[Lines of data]
◇ ◇ ◇

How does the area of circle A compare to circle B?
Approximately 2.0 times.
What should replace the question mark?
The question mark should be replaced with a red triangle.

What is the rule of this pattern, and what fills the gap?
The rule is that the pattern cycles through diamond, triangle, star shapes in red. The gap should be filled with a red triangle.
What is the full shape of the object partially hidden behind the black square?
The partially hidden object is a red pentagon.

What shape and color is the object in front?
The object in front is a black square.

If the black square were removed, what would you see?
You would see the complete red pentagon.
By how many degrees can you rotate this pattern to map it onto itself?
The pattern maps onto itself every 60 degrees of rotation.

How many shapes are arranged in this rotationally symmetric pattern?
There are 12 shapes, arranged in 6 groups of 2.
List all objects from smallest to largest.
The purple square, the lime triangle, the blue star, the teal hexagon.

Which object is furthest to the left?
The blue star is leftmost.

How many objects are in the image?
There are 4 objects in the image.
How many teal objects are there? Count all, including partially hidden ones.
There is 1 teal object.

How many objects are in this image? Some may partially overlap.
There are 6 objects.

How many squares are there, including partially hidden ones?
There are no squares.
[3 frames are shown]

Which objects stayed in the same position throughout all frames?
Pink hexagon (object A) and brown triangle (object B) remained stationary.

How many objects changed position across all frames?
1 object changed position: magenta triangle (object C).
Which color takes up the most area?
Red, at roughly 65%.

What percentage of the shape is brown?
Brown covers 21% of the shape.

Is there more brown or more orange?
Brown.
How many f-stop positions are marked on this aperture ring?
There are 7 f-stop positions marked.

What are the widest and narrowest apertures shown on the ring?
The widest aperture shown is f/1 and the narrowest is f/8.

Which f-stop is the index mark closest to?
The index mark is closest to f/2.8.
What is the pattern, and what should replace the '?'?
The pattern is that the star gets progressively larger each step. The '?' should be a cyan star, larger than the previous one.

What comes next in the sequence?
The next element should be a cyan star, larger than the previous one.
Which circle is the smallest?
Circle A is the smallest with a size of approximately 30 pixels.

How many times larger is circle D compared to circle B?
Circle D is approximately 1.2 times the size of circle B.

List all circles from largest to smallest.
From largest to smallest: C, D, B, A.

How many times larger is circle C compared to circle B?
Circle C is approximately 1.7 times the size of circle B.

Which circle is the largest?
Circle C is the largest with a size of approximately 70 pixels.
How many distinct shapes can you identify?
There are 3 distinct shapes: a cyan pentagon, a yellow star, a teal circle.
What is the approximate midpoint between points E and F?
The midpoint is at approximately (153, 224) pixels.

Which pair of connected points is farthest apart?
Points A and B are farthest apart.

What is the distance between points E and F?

◇ ◇ ◇

Retype the whole listing above exactly.

How does the area of circle A compare to circle B?
Approximately 2.0 times.
What should replace the question mark?
The question mark should be replaced with a red triangle.

What is the rule of this pattern, and what fills the gap?
The rule is that the pattern cycles through diamond, triangle, star shapes in red. The gap should be filled with a red triangle.
What is the full shape of the object partially hidden behind the black square?
The partially hidden object is a red pentagon.

What shape and color is the object in front?
The object in front is a black square.

If the black square were removed, what would you see?
You would see the complete red pentagon.
By how many degrees can you rotate this pattern to map it onto itself?
The pattern maps onto itself every 60 degrees of rotation.

How many shapes are arranged in this rotationally symmetric pattern?
There are 12 shapes, arranged in 6 groups of 2.
List all objects from smallest to largest.
The purple square, the lime triangle, the blue star, the teal hexagon.

Which object is furthest to the left?
The blue star is leftmost.

How many objects are in the image?
There are 4 objects in the image.
How many teal objects are there? Count all, including partially hidden ones.
There is 1 teal object.

How many objects are in this image? Some may partially overlap.
There are 6 objects.

How many squares are there, including partially hidden ones?
There are no squares.
[3 frames are shown]

Which objects stayed in the same position throughout all frames?
Pink hexagon (object A) and brown triangle (object B) remained stationary.

How many objects changed position across all frames?
1 object changed position: magenta triangle (object C).
Which color takes up the most area?
Red, at roughly 65%.

What percentage of the shape is brown?
Brown covers 21% of the shape.

Is there more brown or more orange?
Brown.
How many f-stop positions are marked on this aperture ring?
There are 7 f-stop positions marked.

What are the widest and narrowest apertures shown on the ring?
The widest aperture shown is f/1 and the narrowest is f/8.

Which f-stop is the index mark closest to?
The index mark is closest to f/2.8.
What is the pattern, and what should replace the '?'?
The pattern is that the star gets progressively larger each step. The '?' should be a cyan star, larger than the previous one.

What comes next in the sequence?
The next element should be a cyan star, larger than the previous one.
Which circle is the smallest?
Circle A is the smallest with a size of approximately 30 pixels.

How many times larger is circle D compared to circle B?
Circle D is approximately 1.2 times the size of circle B.

List all circles from largest to smallest.
From largest to smallest: C, D, B, A.

How many times larger is circle C compared to circle B?
Circle C is approximately 1.7 times the size of circle B.

Which circle is the largest?
Circle C is the largest with a size of approximately 70 pixels.
How many distinct shapes can you identify?
There are 3 distinct shapes: a cyan pentagon, a yellow star, a teal circle.
What is the approximate midpoint between points E and F?
The midpoint is at approximately (153, 224) pixels.

Which pair of connected points is farthest apart?
Points A and B are farthest apart.

What is the distance between points E and F?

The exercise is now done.